WORK TO COMPLETE: Transcribe exactly the entries from the "How many curves do the dots suggest?" line to the end, both included, minus pictures.

Questions on rendered shapes:
====================
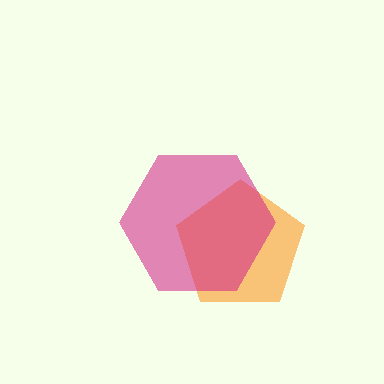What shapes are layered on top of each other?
The layered shapes are: an orange pentagon, a magenta hexagon.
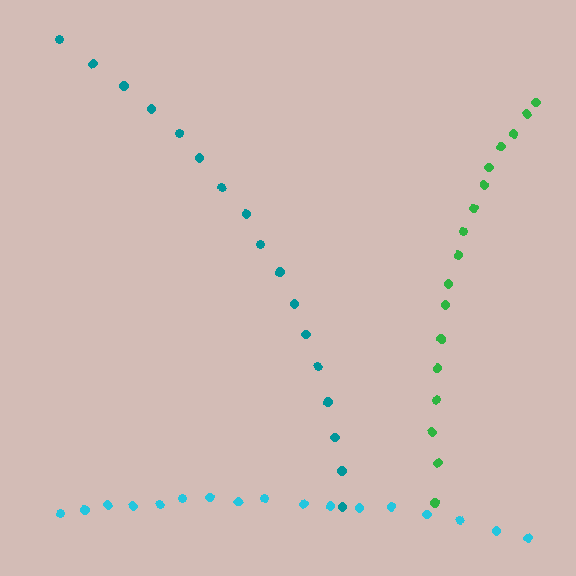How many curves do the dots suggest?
There are 3 distinct paths.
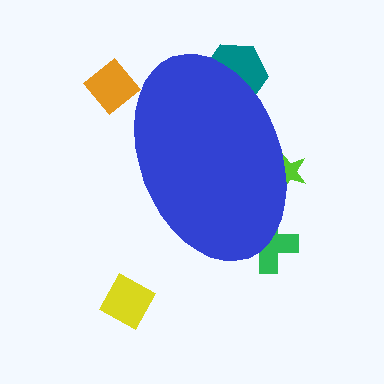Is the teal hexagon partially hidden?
Yes, the teal hexagon is partially hidden behind the blue ellipse.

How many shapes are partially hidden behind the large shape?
3 shapes are partially hidden.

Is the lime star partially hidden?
Yes, the lime star is partially hidden behind the blue ellipse.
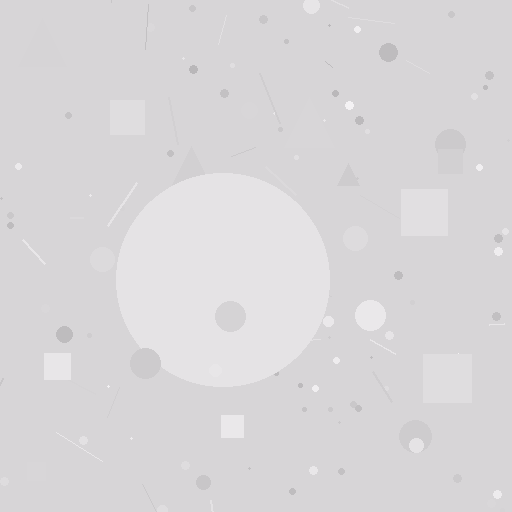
====================
WRITTEN RESPONSE:
How many curves do the dots suggest?
There are 3 distinct paths.
Is the teal hexagon partially hidden?
Yes, the teal hexagon is partially hidden behind the blue ellipse.

How many shapes are partially hidden behind the large shape?
3 shapes are partially hidden.

Is the lime star partially hidden?
Yes, the lime star is partially hidden behind the blue ellipse.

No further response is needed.